## START Data extract

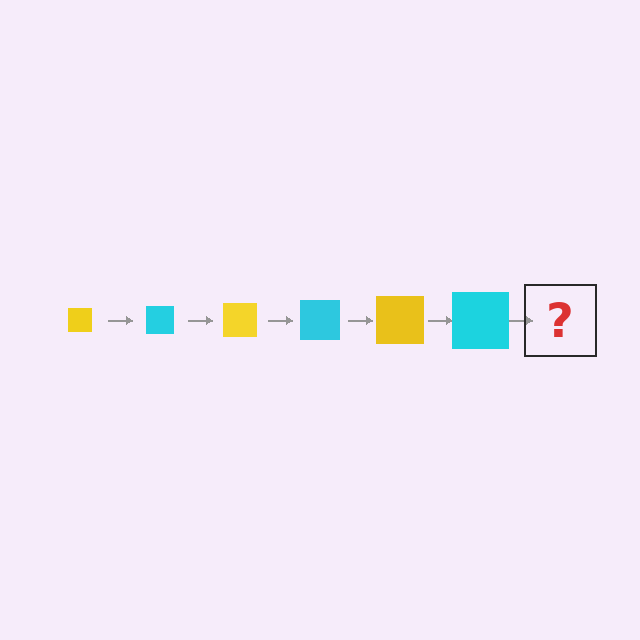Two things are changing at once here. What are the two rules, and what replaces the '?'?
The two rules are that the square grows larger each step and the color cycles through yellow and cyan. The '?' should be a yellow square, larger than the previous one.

## END Data extract
## START Data extract

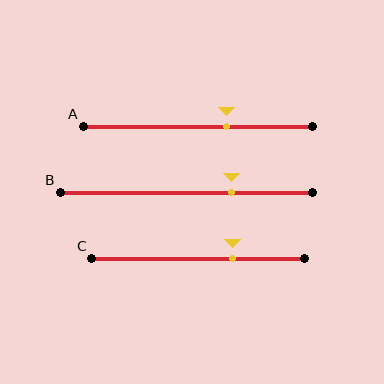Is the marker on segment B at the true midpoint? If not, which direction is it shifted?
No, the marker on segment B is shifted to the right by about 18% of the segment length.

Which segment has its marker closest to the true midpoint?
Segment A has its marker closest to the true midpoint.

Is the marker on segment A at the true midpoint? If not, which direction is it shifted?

## END Data extract
## START Data extract

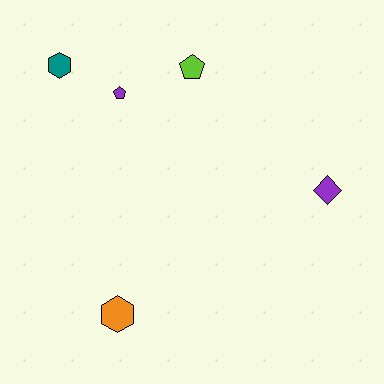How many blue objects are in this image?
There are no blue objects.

## END Data extract

In the listing above, locate the line containing "Which segment has" and the line containing "Is the marker on segment A", then transcribe both and every line between them verbatim.

Which segment has its marker closest to the true midpoint?
Segment A has its marker closest to the true midpoint.

Is the marker on segment A at the true midpoint? If not, which direction is it shifted?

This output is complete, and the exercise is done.